— Start of Material shown —

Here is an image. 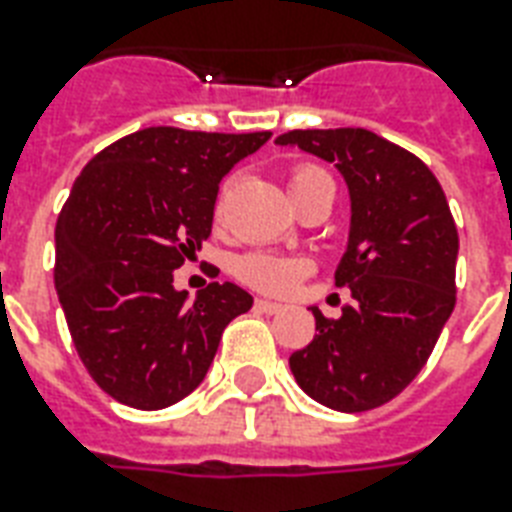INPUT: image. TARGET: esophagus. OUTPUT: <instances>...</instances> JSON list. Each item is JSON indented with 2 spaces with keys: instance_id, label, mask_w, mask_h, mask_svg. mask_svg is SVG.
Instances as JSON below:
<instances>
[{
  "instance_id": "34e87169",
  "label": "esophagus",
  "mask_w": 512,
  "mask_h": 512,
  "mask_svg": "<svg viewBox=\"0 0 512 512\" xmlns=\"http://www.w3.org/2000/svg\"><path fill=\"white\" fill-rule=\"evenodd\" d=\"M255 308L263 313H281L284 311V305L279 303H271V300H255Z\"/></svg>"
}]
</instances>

— End of Material shown —
— Start of Material shown —

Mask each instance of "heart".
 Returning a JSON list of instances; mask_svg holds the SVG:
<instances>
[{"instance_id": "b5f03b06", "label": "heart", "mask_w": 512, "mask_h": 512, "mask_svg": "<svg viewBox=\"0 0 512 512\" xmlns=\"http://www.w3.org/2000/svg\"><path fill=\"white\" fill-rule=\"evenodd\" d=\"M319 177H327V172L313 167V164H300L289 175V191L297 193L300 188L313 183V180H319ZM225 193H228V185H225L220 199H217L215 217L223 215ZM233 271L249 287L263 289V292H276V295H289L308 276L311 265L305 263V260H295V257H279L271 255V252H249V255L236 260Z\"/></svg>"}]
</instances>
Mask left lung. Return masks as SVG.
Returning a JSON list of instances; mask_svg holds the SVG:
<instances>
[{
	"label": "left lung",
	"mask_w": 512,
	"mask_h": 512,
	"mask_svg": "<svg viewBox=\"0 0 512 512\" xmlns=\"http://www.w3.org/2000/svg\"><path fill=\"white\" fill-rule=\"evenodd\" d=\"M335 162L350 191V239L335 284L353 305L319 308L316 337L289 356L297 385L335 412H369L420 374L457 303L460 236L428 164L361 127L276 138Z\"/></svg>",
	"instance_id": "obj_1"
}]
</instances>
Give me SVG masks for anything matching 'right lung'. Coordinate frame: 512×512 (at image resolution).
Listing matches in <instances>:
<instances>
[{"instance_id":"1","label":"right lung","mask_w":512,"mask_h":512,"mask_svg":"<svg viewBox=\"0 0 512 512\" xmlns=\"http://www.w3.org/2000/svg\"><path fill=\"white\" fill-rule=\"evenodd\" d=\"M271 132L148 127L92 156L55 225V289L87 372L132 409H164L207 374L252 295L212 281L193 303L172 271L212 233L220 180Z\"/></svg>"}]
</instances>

— End of Material shown —

■ **Aim of the exercise**
Please identify every line of the material above that contains the string "Returning" and copy each of those lines in full. Treat case as significant.

■ **Task response**
 Returning a JSON list of instances; mask_svg holds the SVG:
Returning a JSON list of instances; mask_svg holds the SVG:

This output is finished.